--- START OF RECORDED DATA ---

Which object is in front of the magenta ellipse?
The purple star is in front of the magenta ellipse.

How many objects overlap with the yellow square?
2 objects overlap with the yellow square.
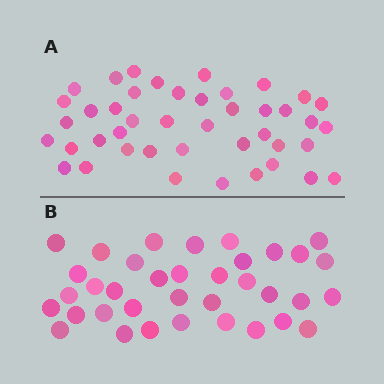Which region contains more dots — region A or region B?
Region A (the top region) has more dots.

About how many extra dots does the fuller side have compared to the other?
Region A has roughly 8 or so more dots than region B.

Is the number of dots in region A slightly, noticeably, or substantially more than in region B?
Region A has only slightly more — the two regions are fairly close. The ratio is roughly 1.2 to 1.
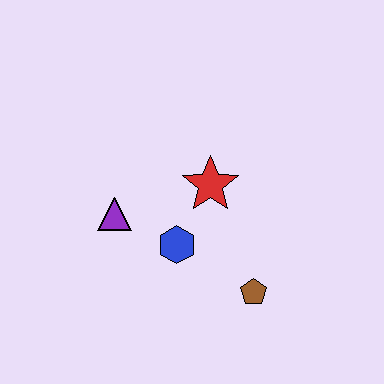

--- END OF RECORDED DATA ---

**STATED GOAL:** Find the line that contains "How many objects", then write out that line and every line after it through the end of the records, exactly. Leave the pictures out.

**EXERCISE ANSWER:**
How many objects overlap with the yellow square?
2 objects overlap with the yellow square.
Which region contains more dots — region A or region B?
Region A (the top region) has more dots.

About how many extra dots does the fuller side have compared to the other?
Region A has roughly 8 or so more dots than region B.

Is the number of dots in region A slightly, noticeably, or substantially more than in region B?
Region A has only slightly more — the two regions are fairly close. The ratio is roughly 1.2 to 1.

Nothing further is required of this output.